DATA FOR THIS TASK:
.....

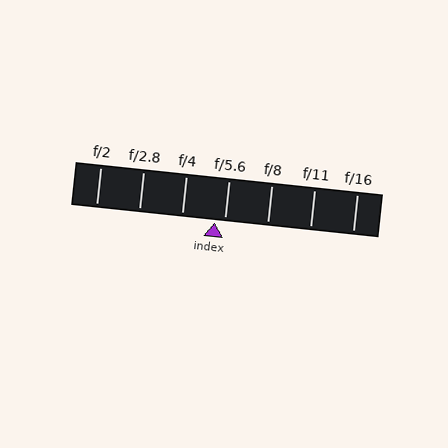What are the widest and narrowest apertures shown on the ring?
The widest aperture shown is f/2 and the narrowest is f/16.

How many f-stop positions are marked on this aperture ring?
There are 7 f-stop positions marked.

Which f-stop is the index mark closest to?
The index mark is closest to f/5.6.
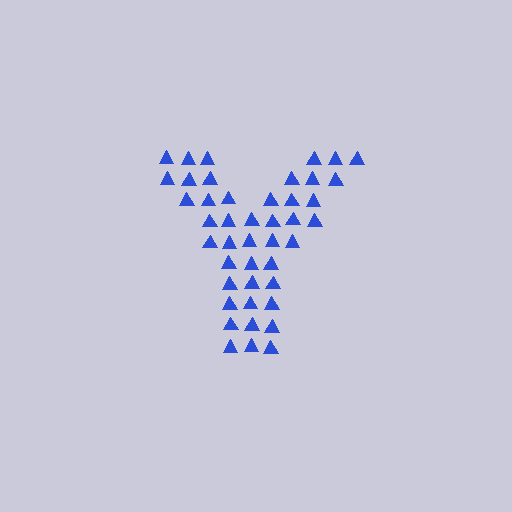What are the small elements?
The small elements are triangles.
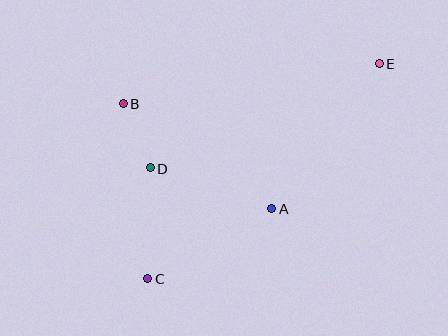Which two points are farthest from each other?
Points C and E are farthest from each other.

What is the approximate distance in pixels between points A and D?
The distance between A and D is approximately 128 pixels.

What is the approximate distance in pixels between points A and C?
The distance between A and C is approximately 142 pixels.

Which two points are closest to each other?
Points B and D are closest to each other.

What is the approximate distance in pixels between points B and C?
The distance between B and C is approximately 176 pixels.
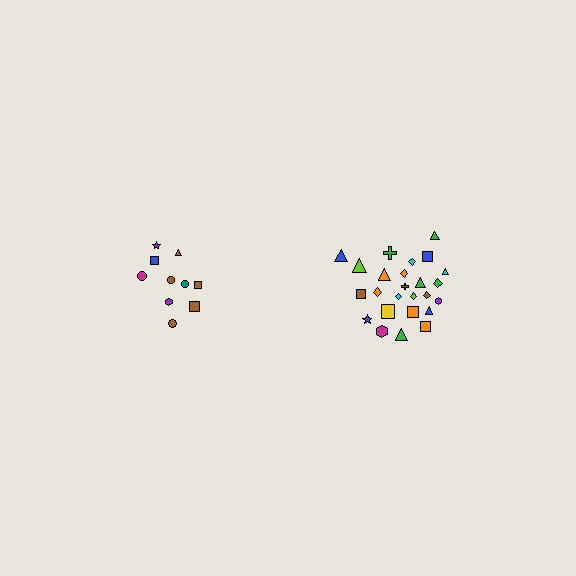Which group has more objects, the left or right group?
The right group.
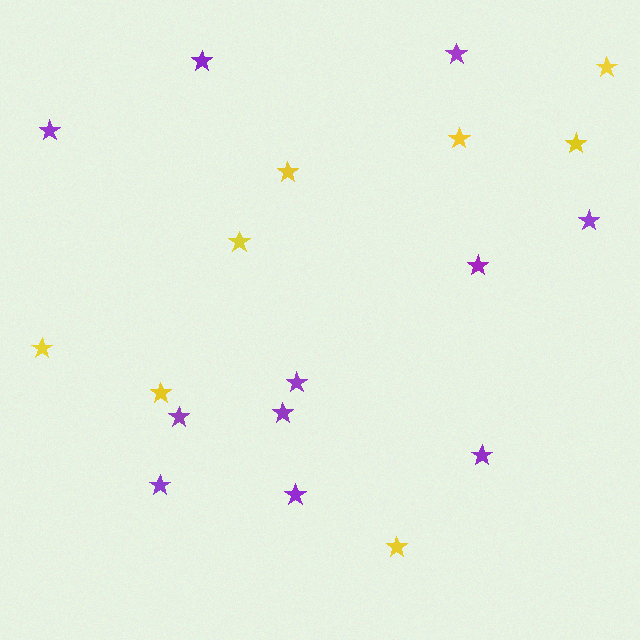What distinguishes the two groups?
There are 2 groups: one group of purple stars (11) and one group of yellow stars (8).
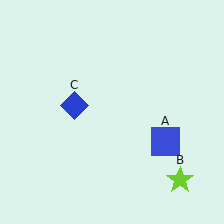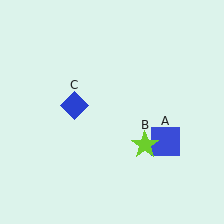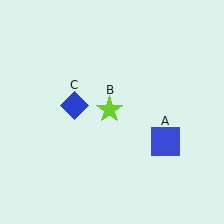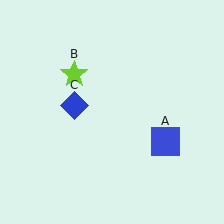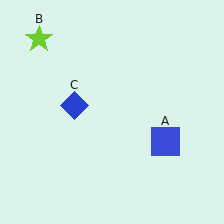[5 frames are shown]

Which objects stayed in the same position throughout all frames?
Blue square (object A) and blue diamond (object C) remained stationary.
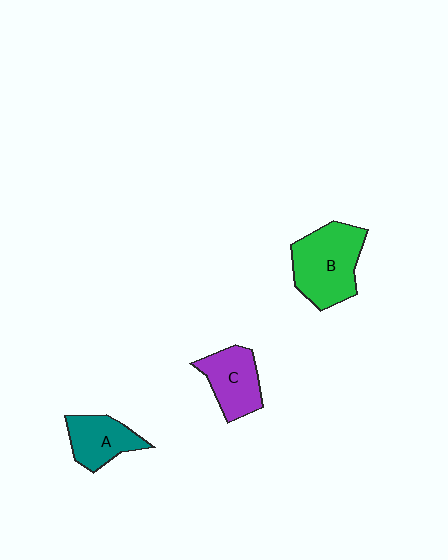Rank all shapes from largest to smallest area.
From largest to smallest: B (green), C (purple), A (teal).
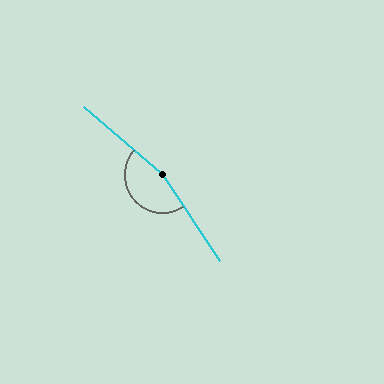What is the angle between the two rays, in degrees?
Approximately 164 degrees.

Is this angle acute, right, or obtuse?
It is obtuse.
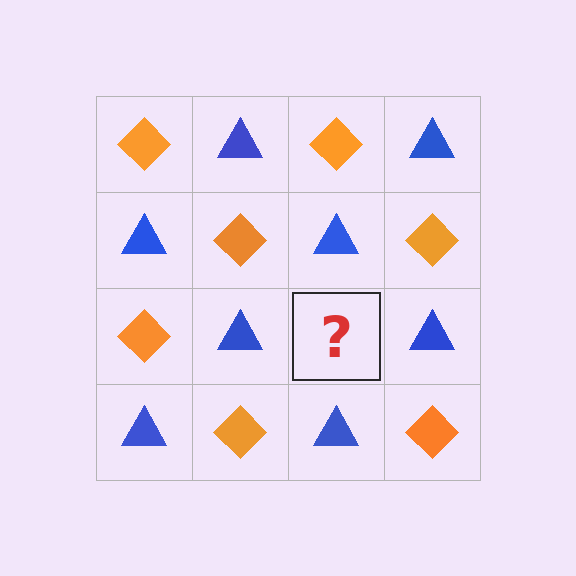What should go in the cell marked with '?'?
The missing cell should contain an orange diamond.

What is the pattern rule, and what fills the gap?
The rule is that it alternates orange diamond and blue triangle in a checkerboard pattern. The gap should be filled with an orange diamond.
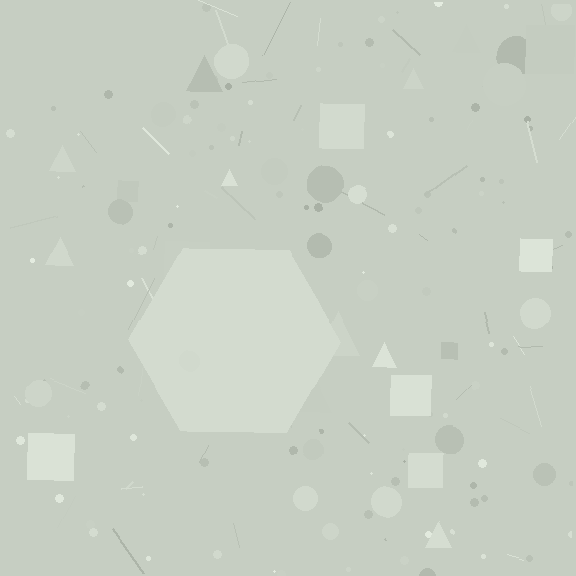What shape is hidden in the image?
A hexagon is hidden in the image.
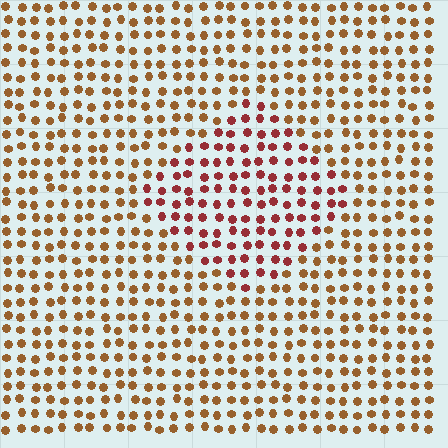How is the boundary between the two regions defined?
The boundary is defined purely by a slight shift in hue (about 34 degrees). Spacing, size, and orientation are identical on both sides.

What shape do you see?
I see a diamond.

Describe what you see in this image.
The image is filled with small brown elements in a uniform arrangement. A diamond-shaped region is visible where the elements are tinted to a slightly different hue, forming a subtle color boundary.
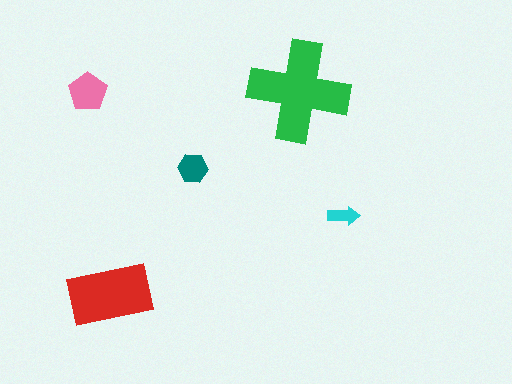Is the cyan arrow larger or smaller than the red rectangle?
Smaller.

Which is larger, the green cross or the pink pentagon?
The green cross.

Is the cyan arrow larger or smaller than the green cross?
Smaller.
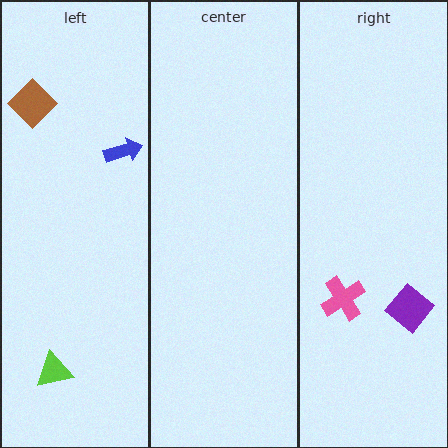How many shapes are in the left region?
3.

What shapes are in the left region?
The brown diamond, the lime triangle, the blue arrow.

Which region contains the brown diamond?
The left region.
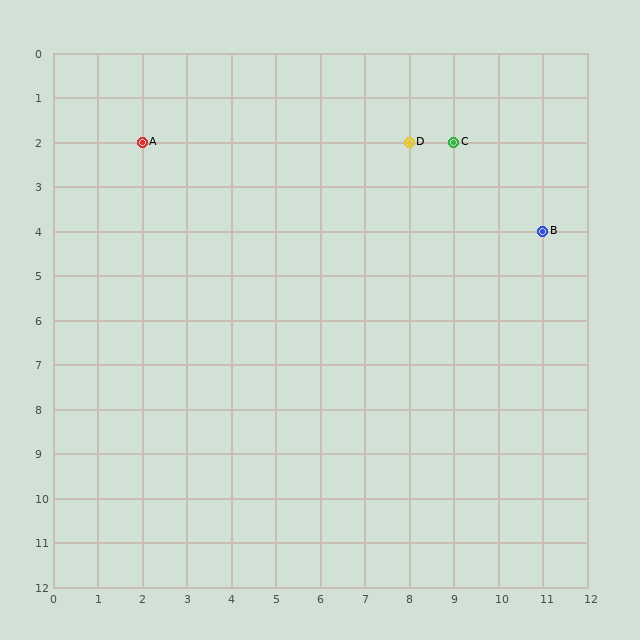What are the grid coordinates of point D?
Point D is at grid coordinates (8, 2).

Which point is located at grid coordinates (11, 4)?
Point B is at (11, 4).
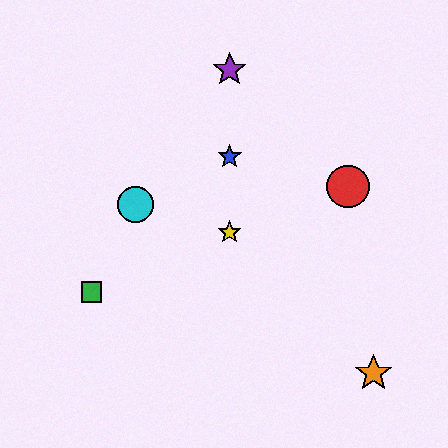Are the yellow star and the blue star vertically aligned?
Yes, both are at x≈230.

.....

TO BE DONE: Without including any pictures, output all the entries above exactly.

WORKED ANSWER:
What are the widest and narrowest apertures shown on the ring?
The widest aperture shown is f/2 and the narrowest is f/16.

How many f-stop positions are marked on this aperture ring?
There are 7 f-stop positions marked.

Which f-stop is the index mark closest to?
The index mark is closest to f/5.6.
What are the small elements?
The small elements are triangles.
Which two points are farthest from each other?
Points C and E are farthest from each other.

What is the approximate distance in pixels between points A and D?
The distance between A and D is approximately 128 pixels.

What is the approximate distance in pixels between points A and C?
The distance between A and C is approximately 142 pixels.

Which two points are closest to each other?
Points B and D are closest to each other.

What is the approximate distance in pixels between points B and C?
The distance between B and C is approximately 176 pixels.
Which group has more objects, the left or right group?
The right group.
What distinguishes the two groups?
There are 2 groups: one group of purple stars (11) and one group of yellow stars (8).
[5 frames are shown]

Which objects stayed in the same position throughout all frames?
Blue square (object A) and blue diamond (object C) remained stationary.
Rank all shapes from largest to smallest area.
From largest to smallest: B (green), C (purple), A (teal).
What is the angle between the two rays, in degrees?
Approximately 164 degrees.

Is this angle acute, right, or obtuse?
It is obtuse.
What should go in the cell marked with '?'?
The missing cell should contain an orange diamond.

What is the pattern rule, and what fills the gap?
The rule is that it alternates orange diamond and blue triangle in a checkerboard pattern. The gap should be filled with an orange diamond.
What shape is hidden in the image?
A hexagon is hidden in the image.
How is the boundary between the two regions defined?
The boundary is defined purely by a slight shift in hue (about 34 degrees). Spacing, size, and orientation are identical on both sides.

What shape do you see?
I see a diamond.

Describe what you see in this image.
The image is filled with small brown elements in a uniform arrangement. A diamond-shaped region is visible where the elements are tinted to a slightly different hue, forming a subtle color boundary.
Is the cyan arrow larger or smaller than the red rectangle?
Smaller.

Which is larger, the green cross or the pink pentagon?
The green cross.

Is the cyan arrow larger or smaller than the green cross?
Smaller.
How many shapes are in the left region?
3.

What shapes are in the left region?
The brown diamond, the lime triangle, the blue arrow.

Which region contains the brown diamond?
The left region.
What are the grid coordinates of point D?
Point D is at grid coordinates (8, 2).

Which point is located at grid coordinates (11, 4)?
Point B is at (11, 4).
Are the yellow star and the blue star vertically aligned?
Yes, both are at x≈230.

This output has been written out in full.